Copy out every record that follows, word for word.

== Data excerpts

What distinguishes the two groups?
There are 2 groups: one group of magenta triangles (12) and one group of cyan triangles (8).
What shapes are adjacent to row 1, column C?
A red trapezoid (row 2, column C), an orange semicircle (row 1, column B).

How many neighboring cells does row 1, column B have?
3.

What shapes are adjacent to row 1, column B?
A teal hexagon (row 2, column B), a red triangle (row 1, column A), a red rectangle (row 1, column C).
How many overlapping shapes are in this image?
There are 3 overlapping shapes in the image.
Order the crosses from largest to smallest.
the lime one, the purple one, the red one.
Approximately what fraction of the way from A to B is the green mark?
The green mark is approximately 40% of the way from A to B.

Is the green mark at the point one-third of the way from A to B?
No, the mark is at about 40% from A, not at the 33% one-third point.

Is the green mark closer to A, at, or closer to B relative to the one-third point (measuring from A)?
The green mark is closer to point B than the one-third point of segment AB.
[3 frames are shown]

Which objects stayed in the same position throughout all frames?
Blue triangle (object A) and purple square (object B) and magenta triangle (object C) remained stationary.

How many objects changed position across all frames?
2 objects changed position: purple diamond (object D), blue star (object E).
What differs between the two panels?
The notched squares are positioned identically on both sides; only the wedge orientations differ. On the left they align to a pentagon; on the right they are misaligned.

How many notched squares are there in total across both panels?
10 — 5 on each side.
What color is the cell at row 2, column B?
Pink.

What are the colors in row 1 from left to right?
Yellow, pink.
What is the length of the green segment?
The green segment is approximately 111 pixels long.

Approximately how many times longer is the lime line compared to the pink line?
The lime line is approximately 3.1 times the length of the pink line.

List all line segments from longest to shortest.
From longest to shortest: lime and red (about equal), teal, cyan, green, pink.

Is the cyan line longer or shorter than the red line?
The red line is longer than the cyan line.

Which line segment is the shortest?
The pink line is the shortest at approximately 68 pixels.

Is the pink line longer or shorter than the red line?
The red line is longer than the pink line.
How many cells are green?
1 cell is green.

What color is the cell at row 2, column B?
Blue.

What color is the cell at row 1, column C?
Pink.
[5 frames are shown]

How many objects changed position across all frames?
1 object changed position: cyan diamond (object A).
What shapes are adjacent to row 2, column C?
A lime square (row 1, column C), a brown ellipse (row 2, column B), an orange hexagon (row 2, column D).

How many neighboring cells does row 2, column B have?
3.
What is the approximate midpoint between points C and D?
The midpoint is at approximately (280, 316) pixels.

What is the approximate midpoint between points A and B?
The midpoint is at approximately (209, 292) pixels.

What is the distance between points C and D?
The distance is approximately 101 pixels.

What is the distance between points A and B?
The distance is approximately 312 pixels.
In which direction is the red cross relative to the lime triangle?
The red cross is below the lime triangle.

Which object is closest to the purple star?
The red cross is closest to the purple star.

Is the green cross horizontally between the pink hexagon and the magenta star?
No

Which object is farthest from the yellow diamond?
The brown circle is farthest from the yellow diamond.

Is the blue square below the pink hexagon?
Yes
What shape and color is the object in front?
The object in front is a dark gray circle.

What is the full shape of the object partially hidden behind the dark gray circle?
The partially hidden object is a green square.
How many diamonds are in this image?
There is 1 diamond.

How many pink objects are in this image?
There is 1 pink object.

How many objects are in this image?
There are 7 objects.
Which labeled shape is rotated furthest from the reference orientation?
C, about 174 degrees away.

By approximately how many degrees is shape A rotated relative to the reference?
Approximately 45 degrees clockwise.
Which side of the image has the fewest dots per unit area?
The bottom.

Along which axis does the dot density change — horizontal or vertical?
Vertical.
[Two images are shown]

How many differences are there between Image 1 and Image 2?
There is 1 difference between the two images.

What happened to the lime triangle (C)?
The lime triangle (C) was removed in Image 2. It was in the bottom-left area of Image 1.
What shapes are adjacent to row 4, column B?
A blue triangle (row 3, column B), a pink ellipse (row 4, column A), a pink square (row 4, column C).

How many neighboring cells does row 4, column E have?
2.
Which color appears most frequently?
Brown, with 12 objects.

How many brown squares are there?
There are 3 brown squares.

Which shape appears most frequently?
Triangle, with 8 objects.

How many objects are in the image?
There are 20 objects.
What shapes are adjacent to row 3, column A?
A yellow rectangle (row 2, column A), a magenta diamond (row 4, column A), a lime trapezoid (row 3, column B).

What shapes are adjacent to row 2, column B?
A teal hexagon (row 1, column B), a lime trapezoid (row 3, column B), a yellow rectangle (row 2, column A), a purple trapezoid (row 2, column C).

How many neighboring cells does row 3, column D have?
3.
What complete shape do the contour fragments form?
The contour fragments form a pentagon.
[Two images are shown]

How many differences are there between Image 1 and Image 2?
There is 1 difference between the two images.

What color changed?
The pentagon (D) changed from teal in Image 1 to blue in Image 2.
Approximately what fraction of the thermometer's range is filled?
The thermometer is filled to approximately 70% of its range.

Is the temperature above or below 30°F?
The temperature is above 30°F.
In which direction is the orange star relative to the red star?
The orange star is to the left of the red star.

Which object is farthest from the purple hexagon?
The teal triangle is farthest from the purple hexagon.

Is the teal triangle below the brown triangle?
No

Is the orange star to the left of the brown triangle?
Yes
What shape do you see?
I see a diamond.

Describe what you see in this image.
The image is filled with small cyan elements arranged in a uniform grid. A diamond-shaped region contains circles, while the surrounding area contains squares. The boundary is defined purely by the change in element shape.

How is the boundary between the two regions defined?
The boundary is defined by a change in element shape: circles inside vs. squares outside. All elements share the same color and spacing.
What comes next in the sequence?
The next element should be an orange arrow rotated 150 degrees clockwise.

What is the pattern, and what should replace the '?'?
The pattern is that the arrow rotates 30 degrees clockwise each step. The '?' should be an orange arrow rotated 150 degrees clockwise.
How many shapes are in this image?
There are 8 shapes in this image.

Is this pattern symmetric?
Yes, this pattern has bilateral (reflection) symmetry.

====

--- Result below ---
What distinguishes the two groups?
There are 2 groups: one group of magenta triangles (12) and one group of cyan triangles (8).
What shapes are adjacent to row 1, column C?
A red trapezoid (row 2, column C), an orange semicircle (row 1, column B).

How many neighboring cells does row 1, column B have?
3.

What shapes are adjacent to row 1, column B?
A teal hexagon (row 2, column B), a red triangle (row 1, column A), a red rectangle (row 1, column C).
How many overlapping shapes are in this image?
There are 3 overlapping shapes in the image.
Order the crosses from largest to smallest.
the lime one, the purple one, the red one.
Approximately what fraction of the way from A to B is the green mark?
The green mark is approximately 40% of the way from A to B.

Is the green mark at the point one-third of the way from A to B?
No, the mark is at about 40% from A, not at the 33% one-third point.

Is the green mark closer to A, at, or closer to B relative to the one-third point (measuring from A)?
The green mark is closer to point B than the one-third point of segment AB.
[3 frames are shown]

Which objects stayed in the same position throughout all frames?
Blue triangle (object A) and purple square (object B) and magenta triangle (object C) remained stationary.

How many objects changed position across all frames?
2 objects changed position: purple diamond (object D), blue star (object E).
What differs between the two panels?
The notched squares are positioned identically on both sides; only the wedge orientations differ. On the left they align to a pentagon; on the right they are misaligned.

How many notched squares are there in total across both panels?
10 — 5 on each side.
What color is the cell at row 2, column B?
Pink.

What are the colors in row 1 from left to right?
Yellow, pink.
What is the length of the green segment?
The green segment is approximately 111 pixels long.

Approximately how many times longer is the lime line compared to the pink line?
The lime line is approximately 3.1 times the length of the pink line.

List all line segments from longest to shortest.
From longest to shortest: lime and red (about equal), teal, cyan, green, pink.

Is the cyan line longer or shorter than the red line?
The red line is longer than the cyan line.

Which line segment is the shortest?
The pink line is the shortest at approximately 68 pixels.

Is the pink line longer or shorter than the red line?
The red line is longer than the pink line.
How many cells are green?
1 cell is green.

What color is the cell at row 2, column B?
Blue.

What color is the cell at row 1, column C?
Pink.
[5 frames are shown]

How many objects changed position across all frames?
1 object changed position: cyan diamond (object A).
What shapes are adjacent to row 2, column C?
A lime square (row 1, column C), a brown ellipse (row 2, column B), an orange hexagon (row 2, column D).

How many neighboring cells does row 2, column B have?
3.
What is the approximate midpoint between points C and D?
The midpoint is at approximately (280, 316) pixels.

What is the approximate midpoint between points A and B?
The midpoint is at approximately (209, 292) pixels.

What is the distance between points C and D?
The distance is approximately 101 pixels.

What is the distance between points A and B?
The distance is approximately 312 pixels.
In which direction is the red cross relative to the lime triangle?
The red cross is below the lime triangle.

Which object is closest to the purple star?
The red cross is closest to the purple star.

Is the green cross horizontally between the pink hexagon and the magenta star?
No

Which object is farthest from the yellow diamond?
The brown circle is farthest from the yellow diamond.

Is the blue square below the pink hexagon?
Yes
What shape and color is the object in front?
The object in front is a dark gray circle.

What is the full shape of the object partially hidden behind the dark gray circle?
The partially hidden object is a green square.
How many diamonds are in this image?
There is 1 diamond.

How many pink objects are in this image?
There is 1 pink object.

How many objects are in this image?
There are 7 objects.
Which labeled shape is rotated furthest from the reference orientation?
C, about 174 degrees away.

By approximately how many degrees is shape A rotated relative to the reference?
Approximately 45 degrees clockwise.
Which side of the image has the fewest dots per unit area?
The bottom.

Along which axis does the dot density change — horizontal or vertical?
Vertical.
[Two images are shown]

How many differences are there between Image 1 and Image 2?
There is 1 difference between the two images.

What happened to the lime triangle (C)?
The lime triangle (C) was removed in Image 2. It was in the bottom-left area of Image 1.
What shapes are adjacent to row 4, column B?
A blue triangle (row 3, column B), a pink ellipse (row 4, column A), a pink square (row 4, column C).

How many neighboring cells does row 4, column E have?
2.
Which color appears most frequently?
Brown, with 12 objects.

How many brown squares are there?
There are 3 brown squares.

Which shape appears most frequently?
Triangle, with 8 objects.

How many objects are in the image?
There are 20 objects.
What shapes are adjacent to row 3, column A?
A yellow rectangle (row 2, column A), a magenta diamond (row 4, column A), a lime trapezoid (row 3, column B).

What shapes are adjacent to row 2, column B?
A teal hexagon (row 1, column B), a lime trapezoid (row 3, column B), a yellow rectangle (row 2, column A), a purple trapezoid (row 2, column C).

How many neighboring cells does row 3, column D have?
3.
What complete shape do the contour fragments form?
The contour fragments form a pentagon.
[Two images are shown]

How many differences are there between Image 1 and Image 2?
There is 1 difference between the two images.

What color changed?
The pentagon (D) changed from teal in Image 1 to blue in Image 2.
Approximately what fraction of the thermometer's range is filled?
The thermometer is filled to approximately 70% of its range.

Is the temperature above or below 30°F?
The temperature is above 30°F.
In which direction is the orange star relative to the red star?
The orange star is to the left of the red star.

Which object is farthest from the purple hexagon?
The teal triangle is farthest from the purple hexagon.

Is the teal triangle below the brown triangle?
No

Is the orange star to the left of the brown triangle?
Yes
What shape do you see?
I see a diamond.

Describe what you see in this image.
The image is filled with small cyan elements arranged in a uniform grid. A diamond-shaped region contains circles, while the surrounding area contains squares. The boundary is defined purely by the change in element shape.

How is the boundary between the two regions defined?
The boundary is defined by a change in element shape: circles inside vs. squares outside. All elements share the same color and spacing.
What comes next in the sequence?
The next element should be an orange arrow rotated 150 degrees clockwise.

What is the pattern, and what should replace the '?'?
The pattern is that the arrow rotates 30 degrees clockwise each step. The '?' should be an orange arrow rotated 150 degrees clockwise.
How many shapes are in this image?
There are 8 shapes in this image.

Is this pattern symmetric?
Yes, this pattern has bilateral (reflection) symmetry.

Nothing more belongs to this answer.